What to do: Return the lines beginning at the one that contains "How many objects" and continuing to the end of the entries, including both ends, exactly as written and nothing else.

Provided records:
- - -
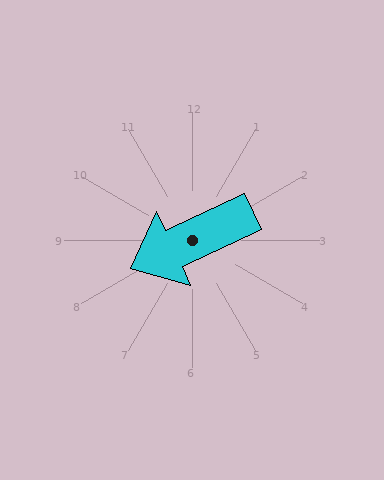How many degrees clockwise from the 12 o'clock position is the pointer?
Approximately 245 degrees.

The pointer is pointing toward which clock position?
Roughly 8 o'clock.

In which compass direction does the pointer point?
Southwest.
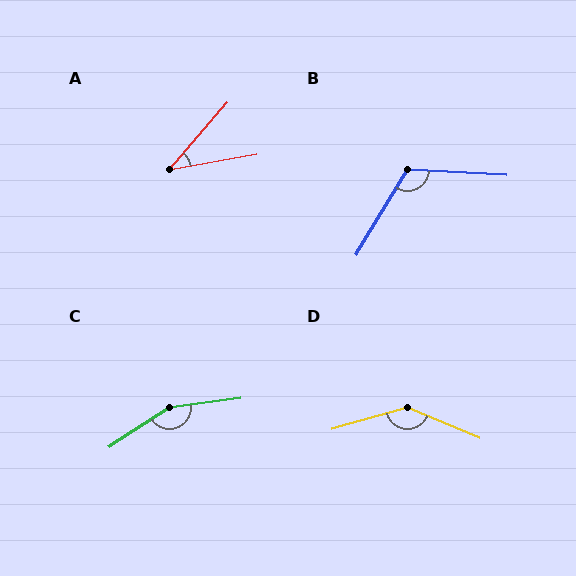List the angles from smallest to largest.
A (39°), B (118°), D (142°), C (154°).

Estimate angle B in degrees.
Approximately 118 degrees.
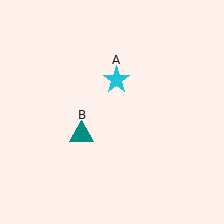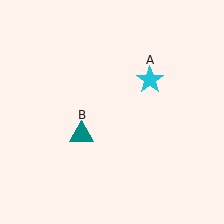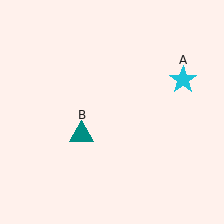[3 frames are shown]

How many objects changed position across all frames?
1 object changed position: cyan star (object A).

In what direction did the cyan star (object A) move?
The cyan star (object A) moved right.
- - -
Exercise output:
How many objects changed position across all frames?
1 object changed position: cyan star (object A).

In what direction did the cyan star (object A) move?
The cyan star (object A) moved right.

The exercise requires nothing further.